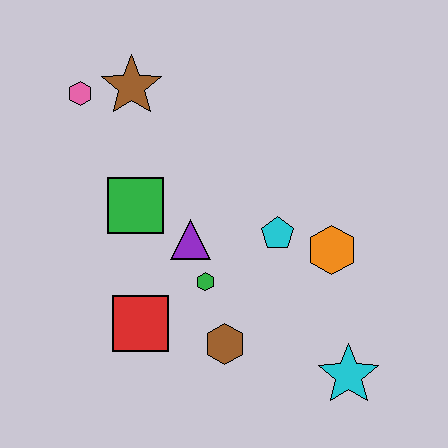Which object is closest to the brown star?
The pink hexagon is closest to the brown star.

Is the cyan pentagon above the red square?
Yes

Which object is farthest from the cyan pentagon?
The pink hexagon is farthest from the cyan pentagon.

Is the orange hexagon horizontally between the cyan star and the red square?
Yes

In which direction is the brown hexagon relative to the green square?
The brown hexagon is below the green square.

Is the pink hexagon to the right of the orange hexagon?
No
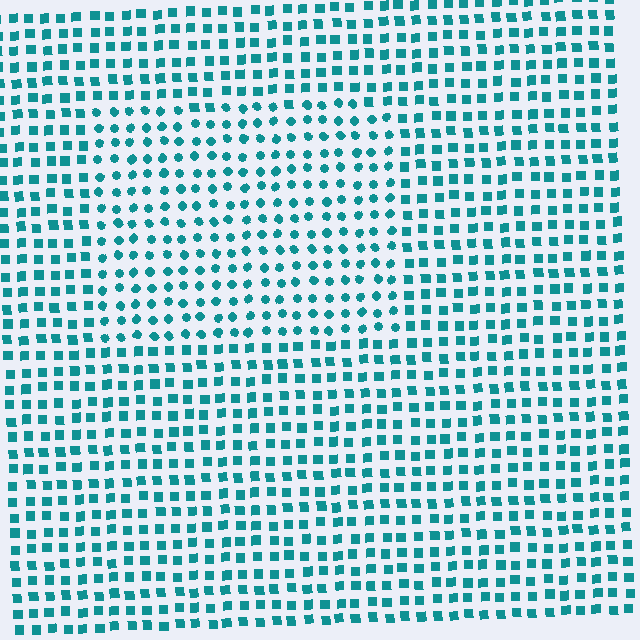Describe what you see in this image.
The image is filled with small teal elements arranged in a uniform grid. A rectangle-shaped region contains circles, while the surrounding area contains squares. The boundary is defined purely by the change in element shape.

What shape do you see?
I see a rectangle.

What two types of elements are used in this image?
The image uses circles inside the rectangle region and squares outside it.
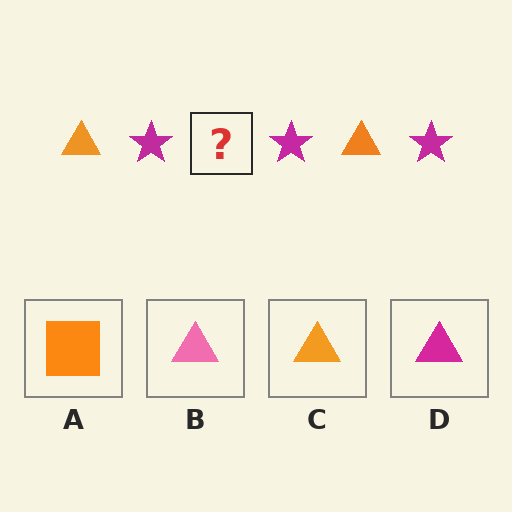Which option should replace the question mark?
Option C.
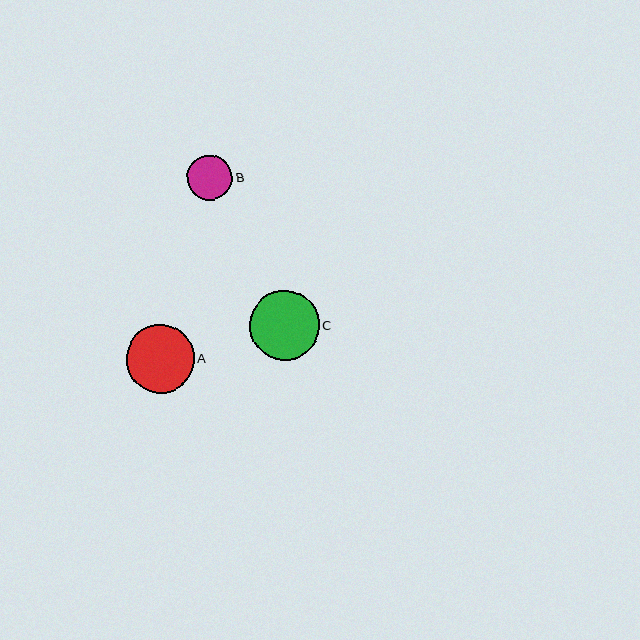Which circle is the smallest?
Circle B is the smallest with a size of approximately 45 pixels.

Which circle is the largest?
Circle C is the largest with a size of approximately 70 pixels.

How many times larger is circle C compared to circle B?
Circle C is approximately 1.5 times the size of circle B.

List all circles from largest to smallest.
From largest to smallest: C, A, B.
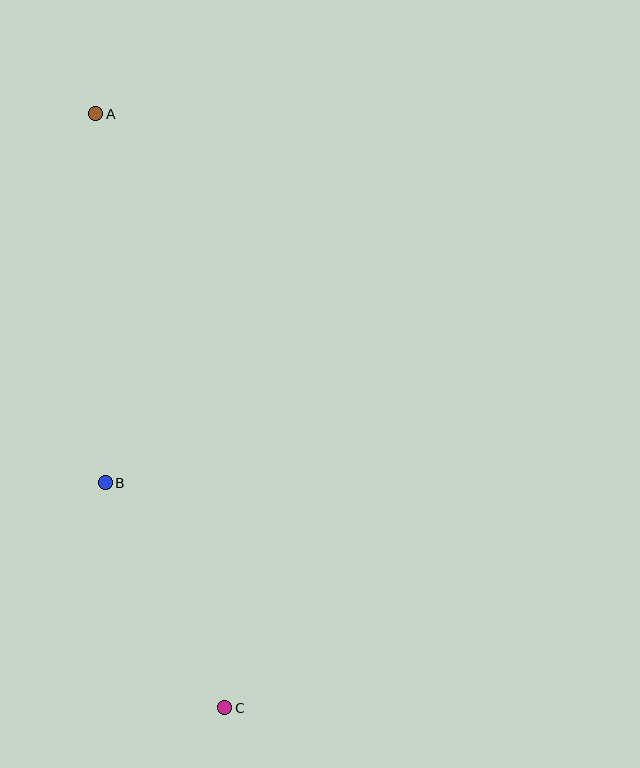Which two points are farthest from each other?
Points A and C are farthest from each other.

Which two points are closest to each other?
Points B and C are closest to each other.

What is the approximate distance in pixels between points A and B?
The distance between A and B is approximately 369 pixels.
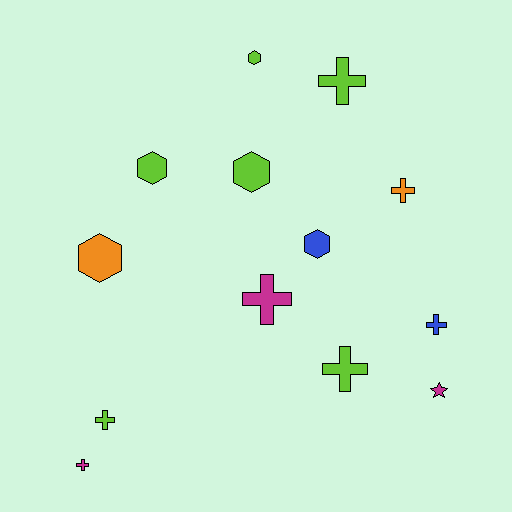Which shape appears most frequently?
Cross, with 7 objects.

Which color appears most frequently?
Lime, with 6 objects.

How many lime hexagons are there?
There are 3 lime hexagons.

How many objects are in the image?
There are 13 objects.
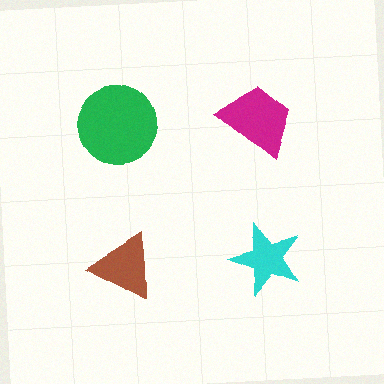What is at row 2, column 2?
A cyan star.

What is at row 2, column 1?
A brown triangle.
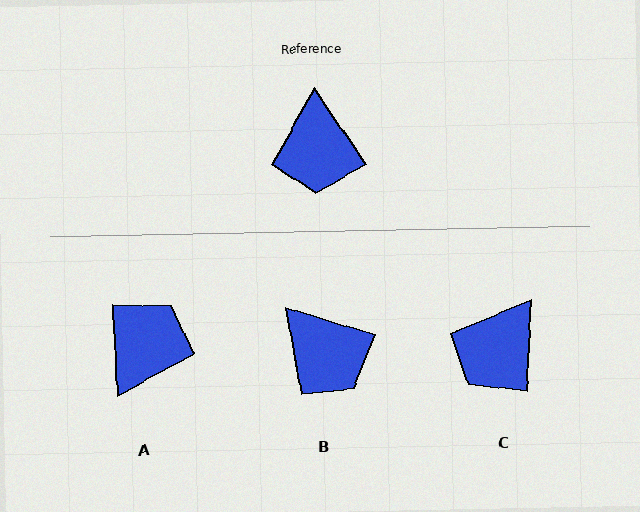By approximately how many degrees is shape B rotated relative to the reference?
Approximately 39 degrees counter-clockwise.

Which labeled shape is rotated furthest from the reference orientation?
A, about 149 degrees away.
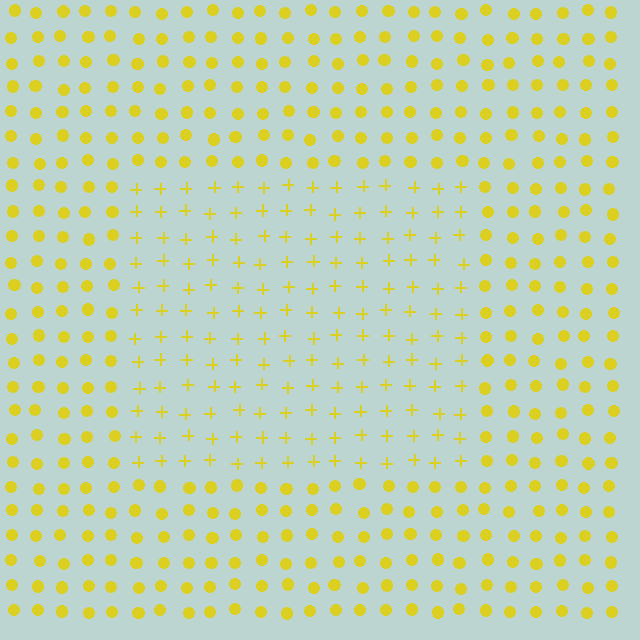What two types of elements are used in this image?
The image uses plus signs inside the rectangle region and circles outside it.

Problem details: Transcribe the whole listing, character for character, but not its images.

Task response:
Which object is closest to the brown star?
The pink hexagon is closest to the brown star.

Is the cyan pentagon above the red square?
Yes

Which object is farthest from the cyan pentagon?
The pink hexagon is farthest from the cyan pentagon.

Is the orange hexagon horizontally between the cyan star and the red square?
Yes

In which direction is the brown hexagon relative to the green square?
The brown hexagon is below the green square.

Is the pink hexagon to the right of the orange hexagon?
No
Describe what you see in this image.
The image is filled with small teal elements arranged in a uniform grid. A rectangle-shaped region contains circles, while the surrounding area contains squares. The boundary is defined purely by the change in element shape.

What shape do you see?
I see a rectangle.

What two types of elements are used in this image?
The image uses circles inside the rectangle region and squares outside it.
Which option should replace the question mark?
Option C.
Which circle is the smallest?
Circle B is the smallest with a size of approximately 45 pixels.

Which circle is the largest?
Circle C is the largest with a size of approximately 70 pixels.

How many times larger is circle C compared to circle B?
Circle C is approximately 1.5 times the size of circle B.

List all circles from largest to smallest.
From largest to smallest: C, A, B.
Which two points are farthest from each other?
Points A and C are farthest from each other.

Which two points are closest to each other?
Points B and C are closest to each other.

What is the approximate distance in pixels between points A and B?
The distance between A and B is approximately 369 pixels.
Which shape appears most frequently?
Cross, with 7 objects.

Which color appears most frequently?
Lime, with 6 objects.

How many lime hexagons are there?
There are 3 lime hexagons.

How many objects are in the image?
There are 13 objects.
What is at row 2, column 2?
A cyan star.

What is at row 2, column 1?
A brown triangle.
By approximately how many degrees is shape B rotated relative to the reference?
Approximately 39 degrees counter-clockwise.

Which labeled shape is rotated furthest from the reference orientation?
A, about 149 degrees away.
What two types of elements are used in this image?
The image uses plus signs inside the rectangle region and circles outside it.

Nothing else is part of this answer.